=== Task objective ===
Omit any picture, and return the remaining data exactly as written.

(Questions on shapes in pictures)
┌──
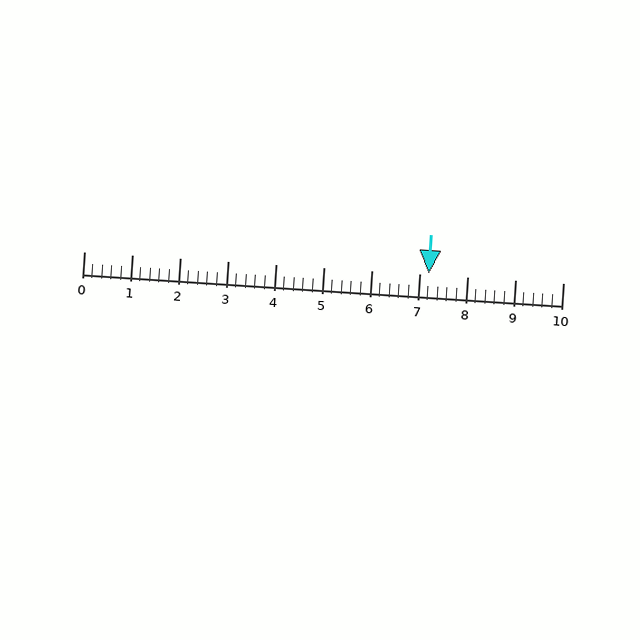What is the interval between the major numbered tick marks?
The major tick marks are spaced 1 units apart.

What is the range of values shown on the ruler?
The ruler shows values from 0 to 10.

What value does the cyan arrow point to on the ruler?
The cyan arrow points to approximately 7.2.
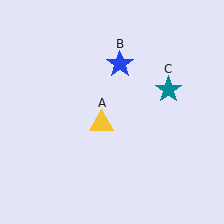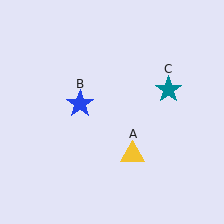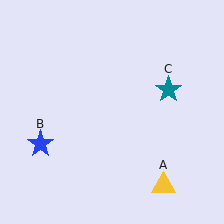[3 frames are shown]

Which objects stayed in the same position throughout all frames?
Teal star (object C) remained stationary.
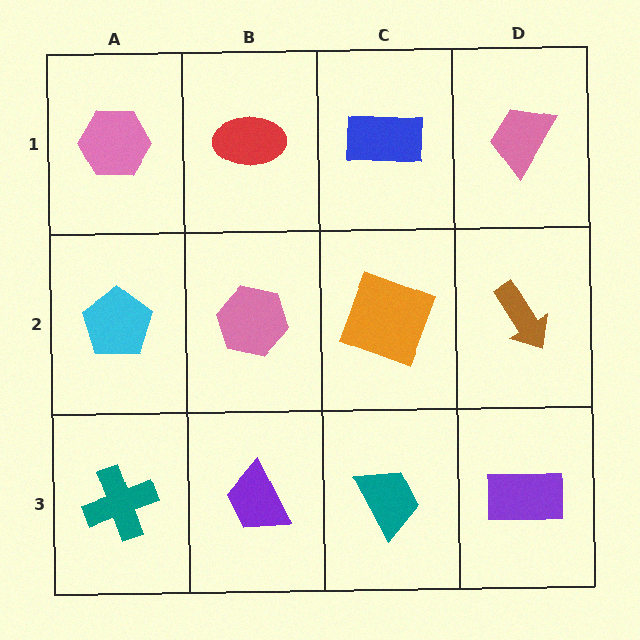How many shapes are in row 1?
4 shapes.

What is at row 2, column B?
A pink hexagon.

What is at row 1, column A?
A pink hexagon.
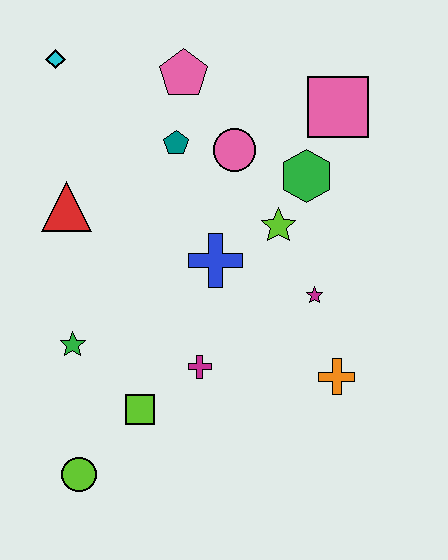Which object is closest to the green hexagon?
The lime star is closest to the green hexagon.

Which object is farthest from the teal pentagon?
The lime circle is farthest from the teal pentagon.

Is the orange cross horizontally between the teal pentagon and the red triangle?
No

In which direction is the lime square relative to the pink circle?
The lime square is below the pink circle.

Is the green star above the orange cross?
Yes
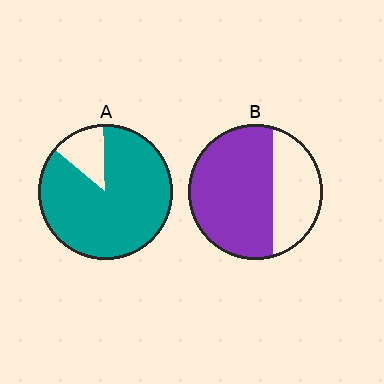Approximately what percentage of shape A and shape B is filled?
A is approximately 85% and B is approximately 65%.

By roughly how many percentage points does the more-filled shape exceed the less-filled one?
By roughly 20 percentage points (A over B).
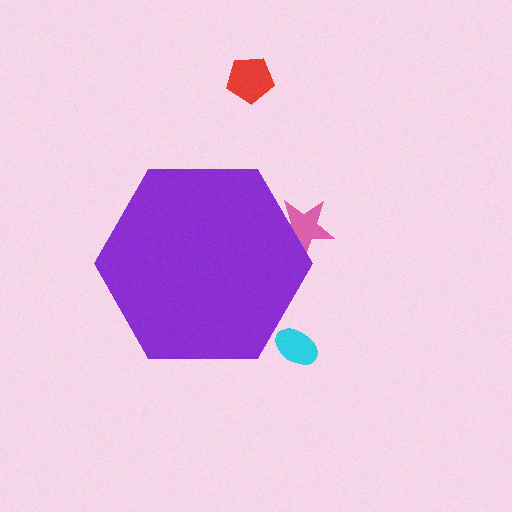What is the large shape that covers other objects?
A purple hexagon.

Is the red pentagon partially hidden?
No, the red pentagon is fully visible.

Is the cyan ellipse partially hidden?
No, the cyan ellipse is fully visible.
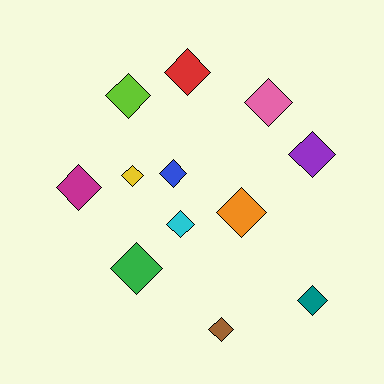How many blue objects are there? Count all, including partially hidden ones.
There is 1 blue object.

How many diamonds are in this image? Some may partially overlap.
There are 12 diamonds.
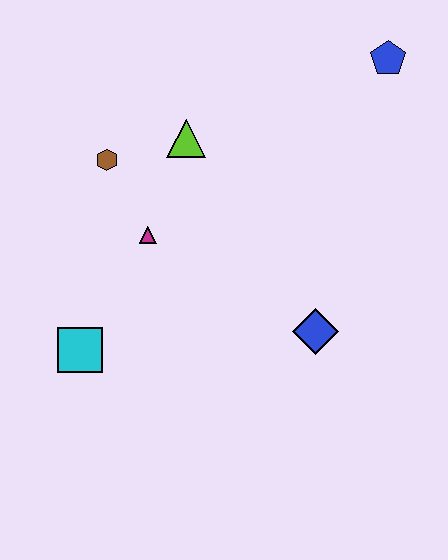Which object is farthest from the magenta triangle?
The blue pentagon is farthest from the magenta triangle.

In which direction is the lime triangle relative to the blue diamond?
The lime triangle is above the blue diamond.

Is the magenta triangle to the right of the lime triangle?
No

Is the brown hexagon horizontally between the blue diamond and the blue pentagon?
No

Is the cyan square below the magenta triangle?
Yes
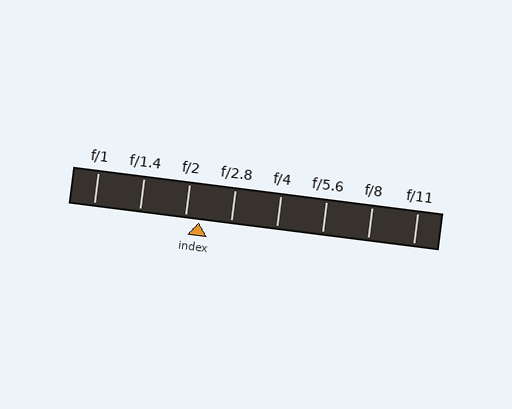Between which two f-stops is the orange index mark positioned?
The index mark is between f/2 and f/2.8.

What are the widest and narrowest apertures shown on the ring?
The widest aperture shown is f/1 and the narrowest is f/11.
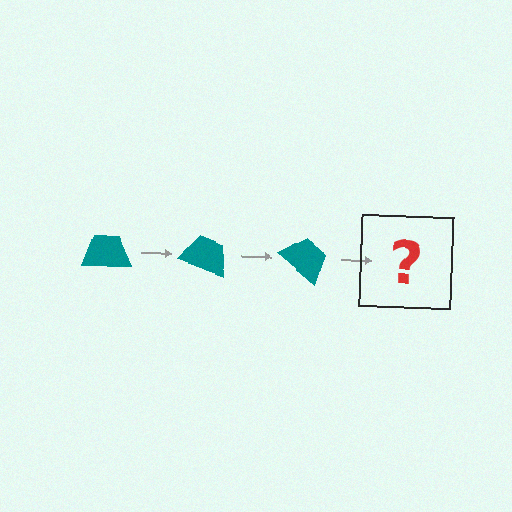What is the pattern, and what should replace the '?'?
The pattern is that the trapezoid rotates 20 degrees clockwise each step. The '?' should be a teal trapezoid rotated 60 degrees clockwise.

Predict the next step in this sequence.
The next step is a teal trapezoid rotated 60 degrees clockwise.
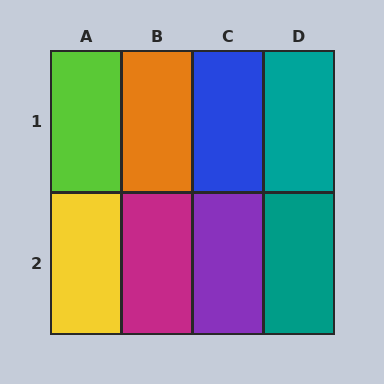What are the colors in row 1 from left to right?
Lime, orange, blue, teal.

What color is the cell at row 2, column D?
Teal.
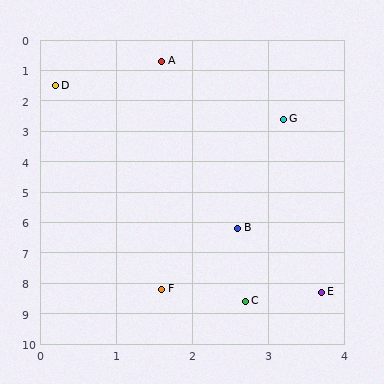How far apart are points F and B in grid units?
Points F and B are about 2.2 grid units apart.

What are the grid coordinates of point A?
Point A is at approximately (1.6, 0.7).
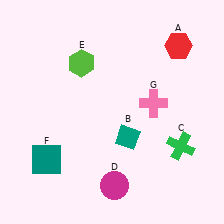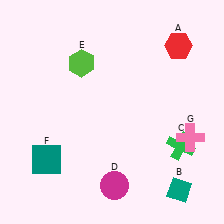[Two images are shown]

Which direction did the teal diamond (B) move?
The teal diamond (B) moved down and to the right.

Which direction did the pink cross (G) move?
The pink cross (G) moved down and to the right.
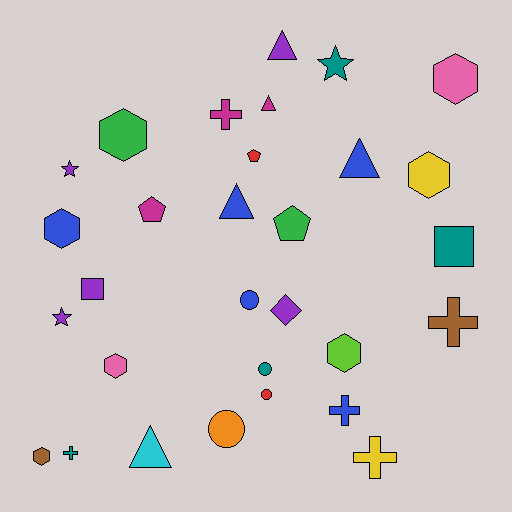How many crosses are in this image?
There are 5 crosses.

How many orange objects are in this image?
There is 1 orange object.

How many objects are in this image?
There are 30 objects.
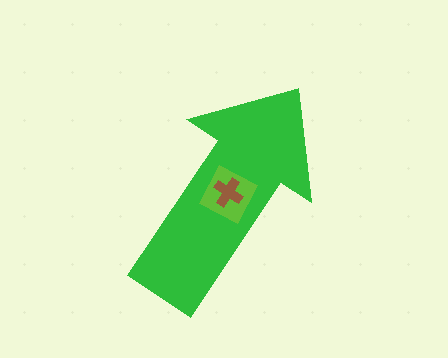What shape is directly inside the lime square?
The brown cross.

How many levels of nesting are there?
3.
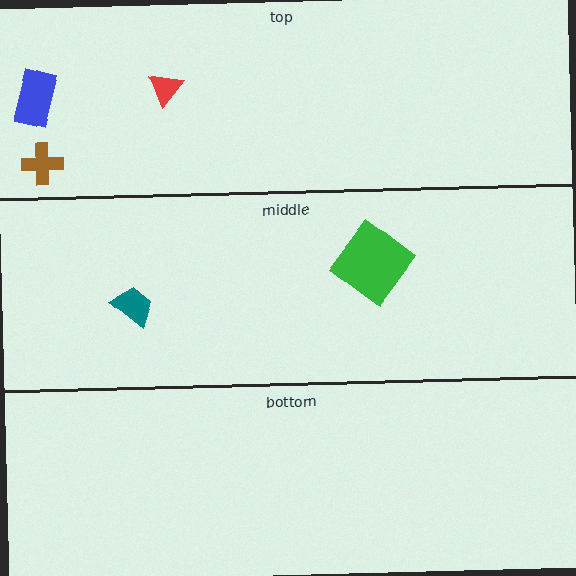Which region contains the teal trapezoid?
└──
=== Answer in full ===
What is the interval between the major numbered tick marks?
The major tick marks are spaced 1 units apart.

What is the range of values shown on the ruler?
The ruler shows values from 0 to 10.

What value does the cyan arrow point to on the ruler?
The cyan arrow points to approximately 7.2.
[3 frames are shown]

Which objects stayed in the same position throughout all frames?
Teal star (object C) remained stationary.
How many shapes are in row 1?
4 shapes.

What is at row 2, column B?
A pink hexagon.

What is at row 1, column A?
A pink hexagon.
Which object is closest to the green hexagon?
The lime star is closest to the green hexagon.

Which object is farthest from the teal pentagon?
The lime circle is farthest from the teal pentagon.

Is the orange cross horizontally between the teal pentagon and the red triangle?
No

In which direction is the lime square relative to the pink circle?
The lime square is below the pink circle.

Is the green star above the orange cross?
Yes
Approximately what percentage of shape A and shape B is filled?
A is approximately 85% and B is approximately 65%.

By roughly how many percentage points does the more-filled shape exceed the less-filled one?
By roughly 20 percentage points (A over B).
What is the large shape that covers other objects?
A purple hexagon.

Is the red pentagon partially hidden?
No, the red pentagon is fully visible.

Is the cyan ellipse partially hidden?
No, the cyan ellipse is fully visible.
How many blue objects are there? Count all, including partially hidden ones.
There is 1 blue object.

How many diamonds are in this image? Some may partially overlap.
There are 12 diamonds.
Which object is farthest from the magenta triangle?
The blue pentagon is farthest from the magenta triangle.

In which direction is the lime triangle relative to the blue diamond?
The lime triangle is above the blue diamond.

Is the magenta triangle to the right of the lime triangle?
No

Is the brown hexagon horizontally between the blue diamond and the blue pentagon?
No

Is the cyan square below the magenta triangle?
Yes
Between which two f-stops is the orange index mark positioned?
The index mark is between f/2 and f/2.8.

What are the widest and narrowest apertures shown on the ring?
The widest aperture shown is f/1 and the narrowest is f/11.
What is the pattern, and what should replace the '?'?
The pattern is that the trapezoid rotates 20 degrees clockwise each step. The '?' should be a teal trapezoid rotated 60 degrees clockwise.

Predict the next step in this sequence.
The next step is a teal trapezoid rotated 60 degrees clockwise.
What are the colors in row 1 from left to right?
Lime, orange, blue, teal.

What color is the cell at row 2, column D?
Teal.
How far apart are points F and B in grid units?
Points F and B are about 2.2 grid units apart.

What are the grid coordinates of point A?
Point A is at approximately (1.6, 0.7).
[Two images are shown]

Which direction did the teal diamond (B) move?
The teal diamond (B) moved down and to the right.

Which direction did the pink cross (G) move?
The pink cross (G) moved down and to the right.
How many crosses are in this image?
There are 5 crosses.

How many orange objects are in this image?
There is 1 orange object.

How many objects are in this image?
There are 30 objects.
What shape is directly inside the lime square?
The brown cross.

How many levels of nesting are there?
3.
Which region contains the teal trapezoid?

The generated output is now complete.